• GIVEN INSTRUCTION:
Leave out the pictures and copy every record exactly.

Questions on rendered shapes:

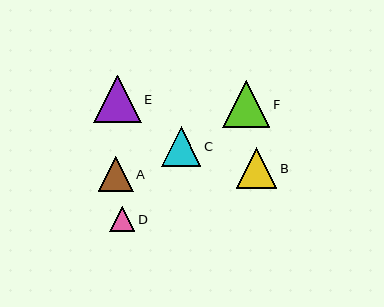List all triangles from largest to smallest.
From largest to smallest: E, F, B, C, A, D.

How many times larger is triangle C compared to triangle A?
Triangle C is approximately 1.1 times the size of triangle A.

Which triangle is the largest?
Triangle E is the largest with a size of approximately 48 pixels.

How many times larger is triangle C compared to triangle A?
Triangle C is approximately 1.1 times the size of triangle A.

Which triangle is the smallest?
Triangle D is the smallest with a size of approximately 26 pixels.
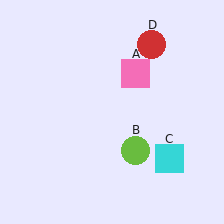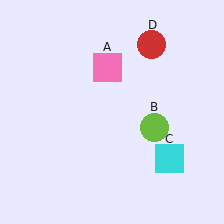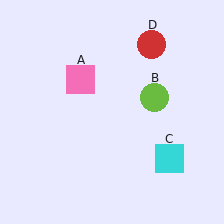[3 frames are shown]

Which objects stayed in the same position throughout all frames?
Cyan square (object C) and red circle (object D) remained stationary.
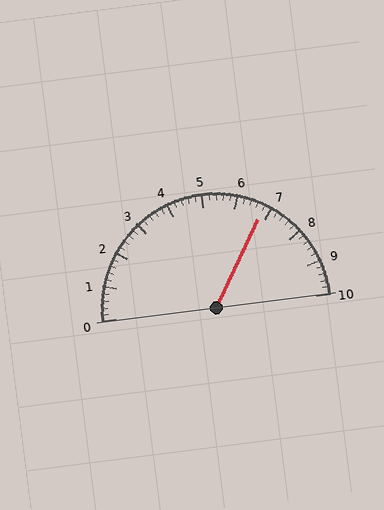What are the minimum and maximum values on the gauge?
The gauge ranges from 0 to 10.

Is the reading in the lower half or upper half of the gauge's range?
The reading is in the upper half of the range (0 to 10).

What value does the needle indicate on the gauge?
The needle indicates approximately 6.8.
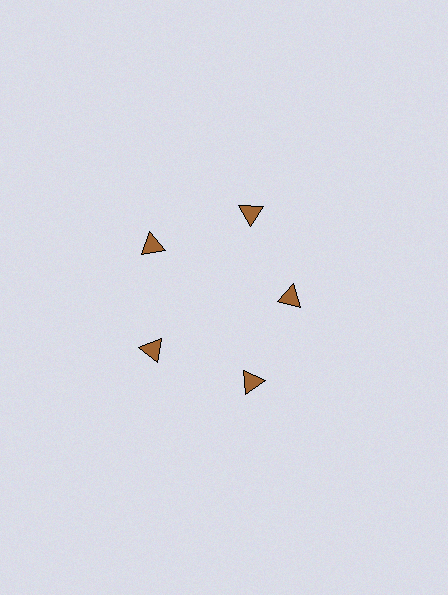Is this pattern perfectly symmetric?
No. The 5 brown triangles are arranged in a ring, but one element near the 3 o'clock position is pulled inward toward the center, breaking the 5-fold rotational symmetry.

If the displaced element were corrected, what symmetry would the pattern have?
It would have 5-fold rotational symmetry — the pattern would map onto itself every 72 degrees.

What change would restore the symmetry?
The symmetry would be restored by moving it outward, back onto the ring so that all 5 triangles sit at equal angles and equal distance from the center.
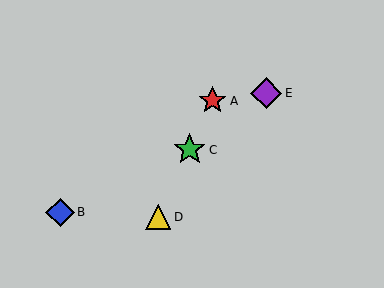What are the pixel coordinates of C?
Object C is at (190, 150).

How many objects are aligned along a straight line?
3 objects (A, C, D) are aligned along a straight line.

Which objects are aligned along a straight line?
Objects A, C, D are aligned along a straight line.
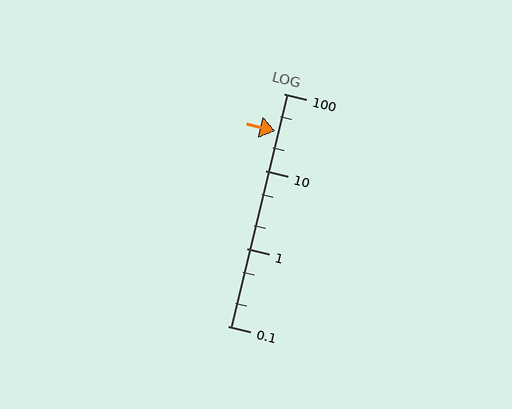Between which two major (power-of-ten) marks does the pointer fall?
The pointer is between 10 and 100.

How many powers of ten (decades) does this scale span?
The scale spans 3 decades, from 0.1 to 100.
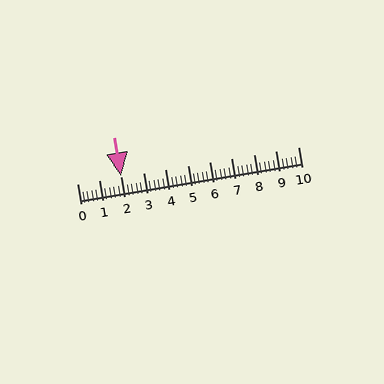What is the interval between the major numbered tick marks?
The major tick marks are spaced 1 units apart.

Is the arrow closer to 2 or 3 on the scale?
The arrow is closer to 2.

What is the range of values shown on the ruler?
The ruler shows values from 0 to 10.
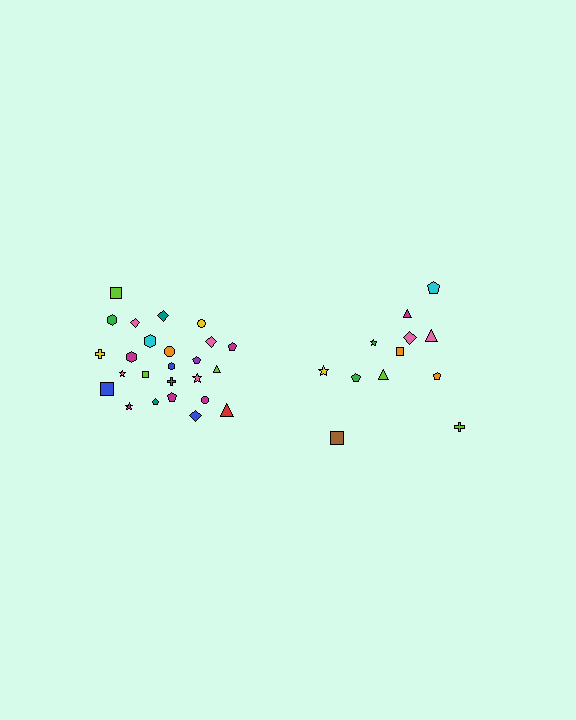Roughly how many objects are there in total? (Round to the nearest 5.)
Roughly 35 objects in total.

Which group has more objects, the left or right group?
The left group.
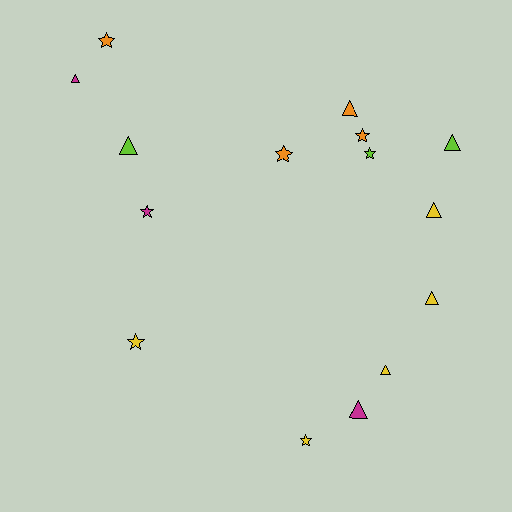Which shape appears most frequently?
Triangle, with 8 objects.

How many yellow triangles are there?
There are 3 yellow triangles.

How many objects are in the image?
There are 15 objects.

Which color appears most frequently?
Yellow, with 5 objects.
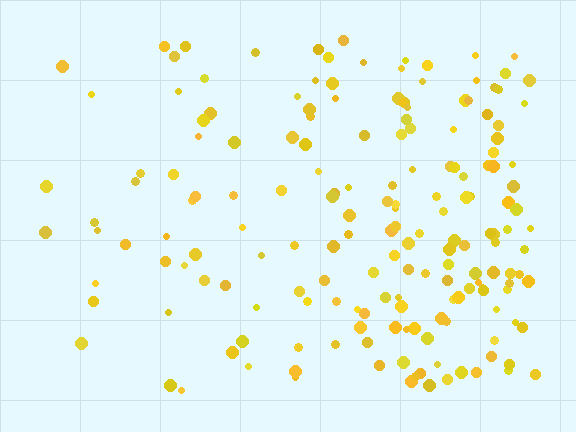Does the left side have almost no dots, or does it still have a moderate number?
Still a moderate number, just noticeably fewer than the right.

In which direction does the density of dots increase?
From left to right, with the right side densest.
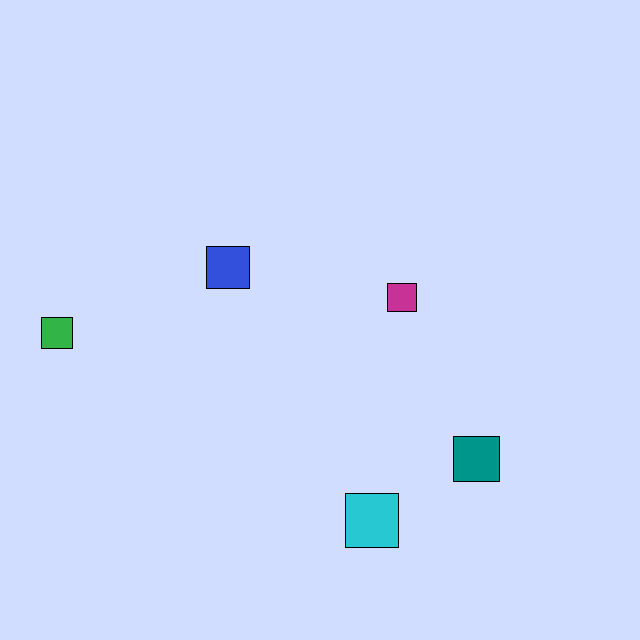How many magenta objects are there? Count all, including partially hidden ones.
There is 1 magenta object.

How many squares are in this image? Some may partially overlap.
There are 5 squares.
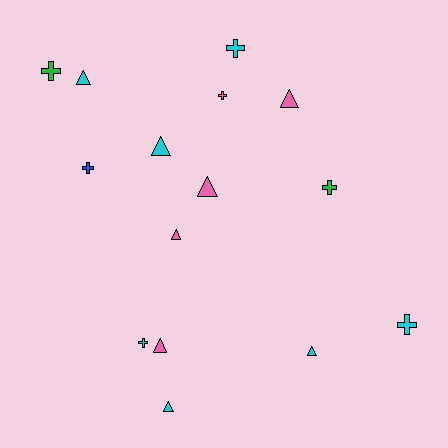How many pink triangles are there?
There are 4 pink triangles.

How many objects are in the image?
There are 15 objects.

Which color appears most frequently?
Cyan, with 7 objects.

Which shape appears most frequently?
Triangle, with 8 objects.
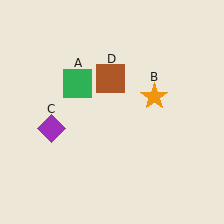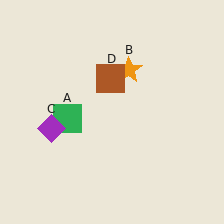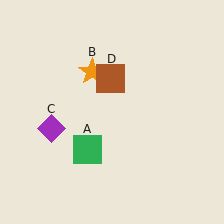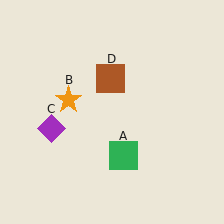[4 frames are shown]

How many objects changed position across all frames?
2 objects changed position: green square (object A), orange star (object B).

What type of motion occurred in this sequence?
The green square (object A), orange star (object B) rotated counterclockwise around the center of the scene.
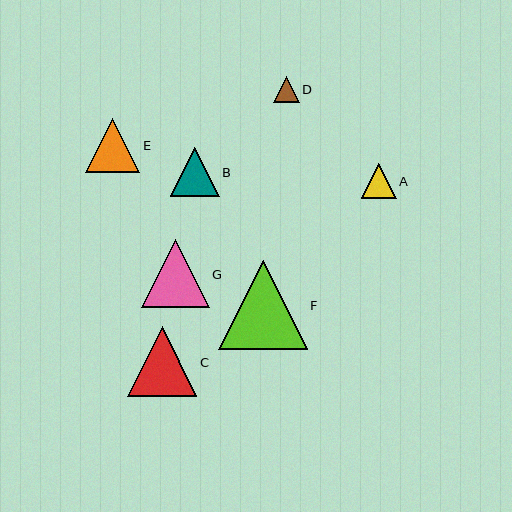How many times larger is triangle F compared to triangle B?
Triangle F is approximately 1.8 times the size of triangle B.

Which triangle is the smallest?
Triangle D is the smallest with a size of approximately 26 pixels.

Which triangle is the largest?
Triangle F is the largest with a size of approximately 89 pixels.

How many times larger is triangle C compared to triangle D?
Triangle C is approximately 2.7 times the size of triangle D.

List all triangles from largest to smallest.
From largest to smallest: F, C, G, E, B, A, D.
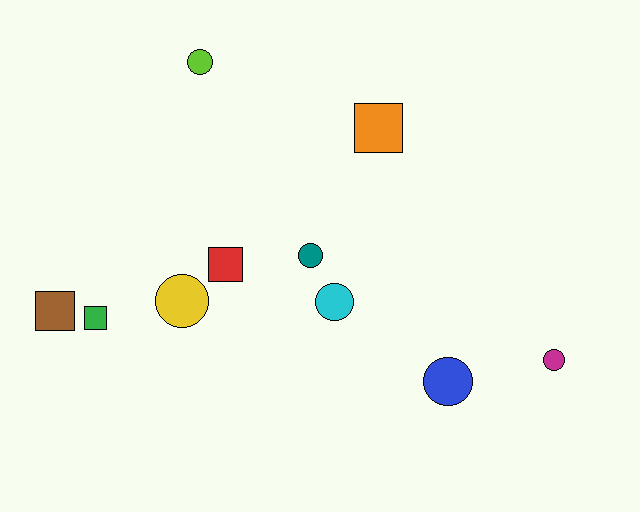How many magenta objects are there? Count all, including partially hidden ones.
There is 1 magenta object.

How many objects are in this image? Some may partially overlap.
There are 10 objects.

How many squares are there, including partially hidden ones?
There are 4 squares.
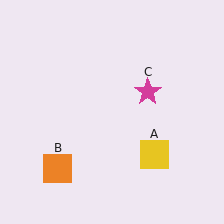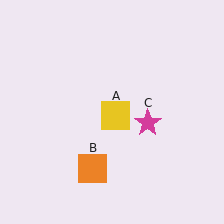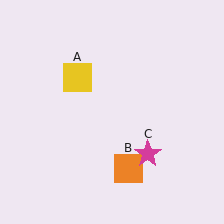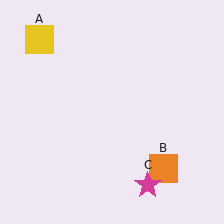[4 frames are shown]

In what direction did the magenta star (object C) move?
The magenta star (object C) moved down.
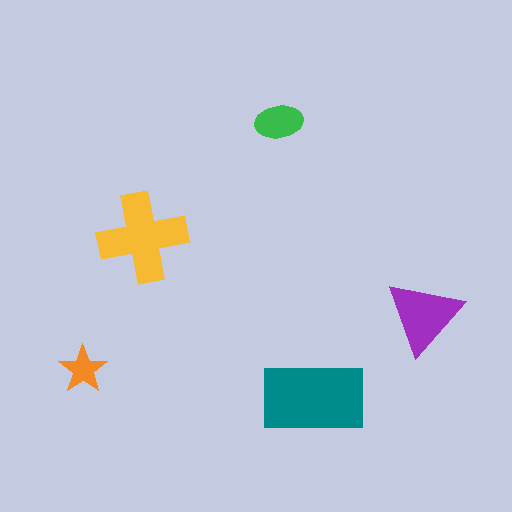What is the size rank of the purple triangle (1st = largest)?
3rd.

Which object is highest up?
The green ellipse is topmost.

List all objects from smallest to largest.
The orange star, the green ellipse, the purple triangle, the yellow cross, the teal rectangle.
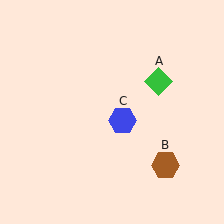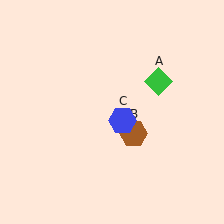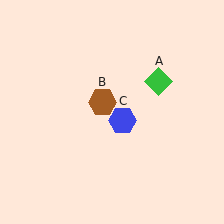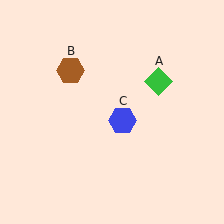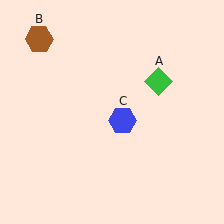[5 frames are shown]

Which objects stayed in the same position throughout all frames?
Green diamond (object A) and blue hexagon (object C) remained stationary.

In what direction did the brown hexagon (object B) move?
The brown hexagon (object B) moved up and to the left.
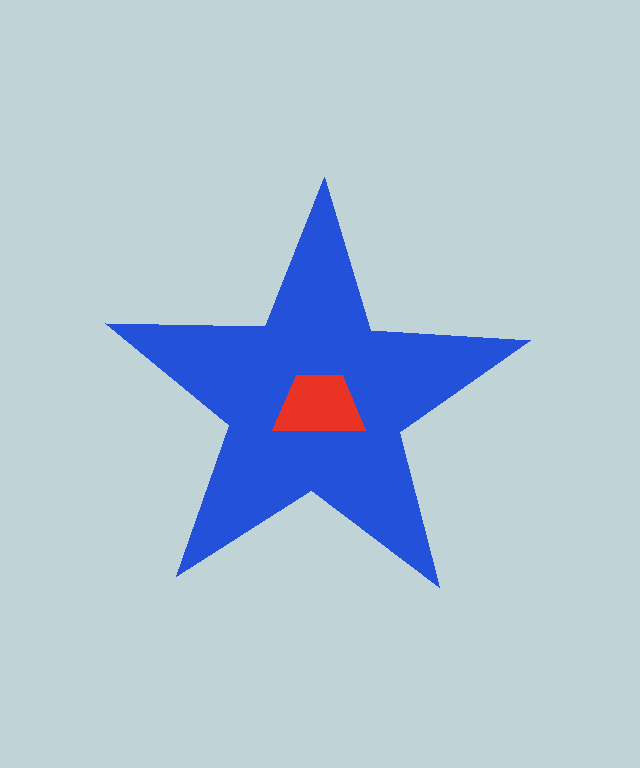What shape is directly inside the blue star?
The red trapezoid.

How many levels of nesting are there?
2.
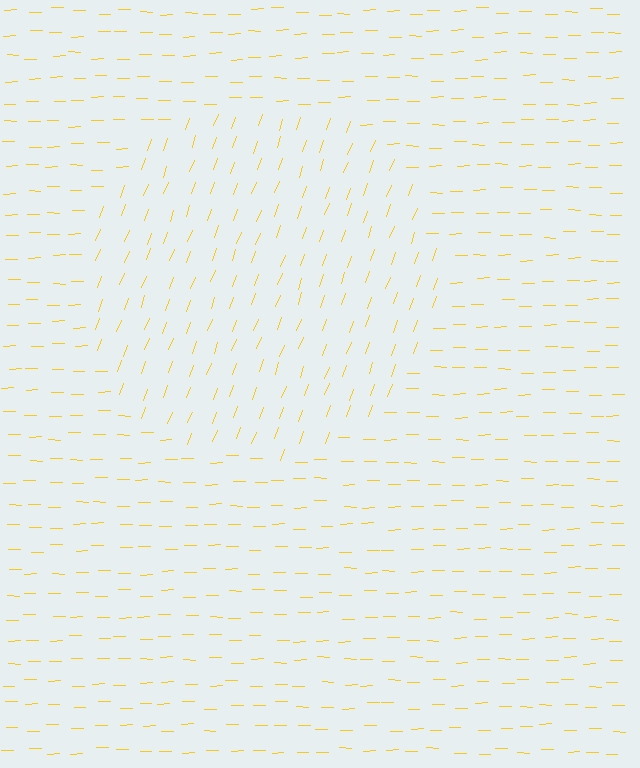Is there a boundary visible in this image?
Yes, there is a texture boundary formed by a change in line orientation.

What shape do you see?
I see a circle.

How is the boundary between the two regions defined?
The boundary is defined purely by a change in line orientation (approximately 69 degrees difference). All lines are the same color and thickness.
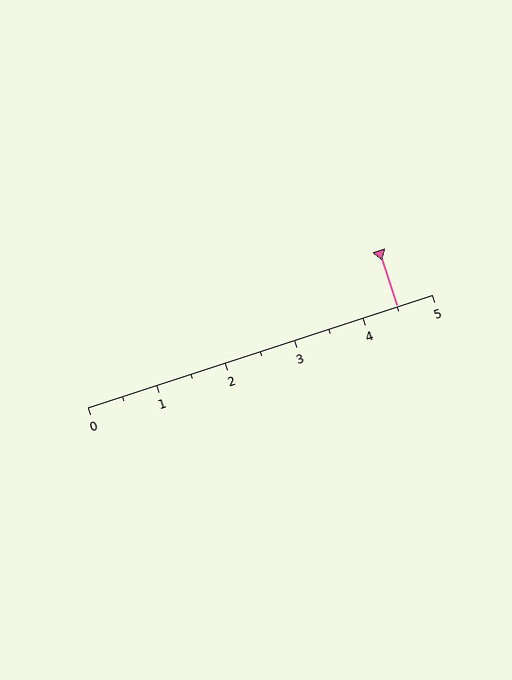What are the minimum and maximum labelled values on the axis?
The axis runs from 0 to 5.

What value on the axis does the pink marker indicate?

• ANSWER IN FULL:
List all triangles from largest to smallest.
From largest to smallest: E, F, B, C, A, D.

How many times larger is triangle C compared to triangle A?
Triangle C is approximately 1.1 times the size of triangle A.

Which triangle is the largest?
Triangle E is the largest with a size of approximately 48 pixels.

How many times larger is triangle C compared to triangle A?
Triangle C is approximately 1.1 times the size of triangle A.

Which triangle is the smallest?
Triangle D is the smallest with a size of approximately 26 pixels.
[3 frames are shown]

Which objects stayed in the same position throughout all frames?
Cyan square (object C) and red circle (object D) remained stationary.
What are the minimum and maximum values on the gauge?
The gauge ranges from 0 to 10.

Is the reading in the lower half or upper half of the gauge's range?
The reading is in the upper half of the range (0 to 10).

What value does the needle indicate on the gauge?
The needle indicates approximately 6.8.
Is this pattern perfectly symmetric?
No. The 5 brown triangles are arranged in a ring, but one element near the 3 o'clock position is pulled inward toward the center, breaking the 5-fold rotational symmetry.

If the displaced element were corrected, what symmetry would the pattern have?
It would have 5-fold rotational symmetry — the pattern would map onto itself every 72 degrees.

What change would restore the symmetry?
The symmetry would be restored by moving it outward, back onto the ring so that all 5 triangles sit at equal angles and equal distance from the center.
What are the pixel coordinates of C?
Object C is at (190, 150).

How many objects are aligned along a straight line?
3 objects (A, C, D) are aligned along a straight line.

Which objects are aligned along a straight line?
Objects A, C, D are aligned along a straight line.
Between which two major (power-of-ten) marks does the pointer fall?
The pointer is between 10 and 100.

How many powers of ten (decades) does this scale span?
The scale spans 3 decades, from 0.1 to 100.
What is the interval between the major numbered tick marks?
The major tick marks are spaced 1 units apart.

Is the arrow closer to 2 or 3 on the scale?
The arrow is closer to 2.

What is the range of values shown on the ruler?
The ruler shows values from 0 to 10.
Roughly how many objects are there in total? (Round to the nearest 5.)
Roughly 35 objects in total.

Which group has more objects, the left or right group?
The left group.
Which shape appears most frequently?
Triangle, with 8 objects.

How many yellow triangles are there?
There are 3 yellow triangles.

How many objects are in the image?
There are 15 objects.

Which color appears most frequently?
Yellow, with 5 objects.
Does the left side have almost no dots, or does it still have a moderate number?
Still a moderate number, just noticeably fewer than the right.

In which direction does the density of dots increase?
From left to right, with the right side densest.
How many magenta objects are there? Count all, including partially hidden ones.
There is 1 magenta object.

How many squares are in this image? Some may partially overlap.
There are 5 squares.
How many pink triangles are there?
There are 4 pink triangles.

How many objects are in the image?
There are 15 objects.

Which color appears most frequently?
Cyan, with 7 objects.

Which shape appears most frequently?
Triangle, with 8 objects.
[4 frames are shown]

How many objects changed position across all frames?
2 objects changed position: green square (object A), orange star (object B).

What type of motion occurred in this sequence?
The green square (object A), orange star (object B) rotated counterclockwise around the center of the scene.
How many times larger is triangle F compared to triangle B?
Triangle F is approximately 1.8 times the size of triangle B.

Which triangle is the smallest?
Triangle D is the smallest with a size of approximately 26 pixels.

Which triangle is the largest?
Triangle F is the largest with a size of approximately 89 pixels.

How many times larger is triangle C compared to triangle D?
Triangle C is approximately 2.7 times the size of triangle D.

List all triangles from largest to smallest.
From largest to smallest: F, C, G, E, B, A, D.
How many magenta objects are there? Count all, including partially hidden ones.
There is 1 magenta object.

How many objects are in this image? Some may partially overlap.
There are 10 objects.

How many squares are there, including partially hidden ones?
There are 4 squares.
[4 frames are shown]

In what direction did the magenta star (object C) move?
The magenta star (object C) moved down.
What is the size rank of the purple triangle (1st = largest)?
3rd.

Which object is highest up?
The green ellipse is topmost.

List all objects from smallest to largest.
The orange star, the green ellipse, the purple triangle, the yellow cross, the teal rectangle.
[5 frames are shown]

Which objects stayed in the same position throughout all frames?
Green diamond (object A) and blue hexagon (object C) remained stationary.

In what direction did the brown hexagon (object B) move?
The brown hexagon (object B) moved up and to the left.
What shape is directly inside the blue star?
The red trapezoid.

How many levels of nesting are there?
2.
Is there a boundary visible in this image?
Yes, there is a texture boundary formed by a change in line orientation.

What shape do you see?
I see a circle.

How is the boundary between the two regions defined?
The boundary is defined purely by a change in line orientation (approximately 69 degrees difference). All lines are the same color and thickness.
What are the minimum and maximum labelled values on the axis?
The axis runs from 0 to 5.

What value on the axis does the pink marker indicate?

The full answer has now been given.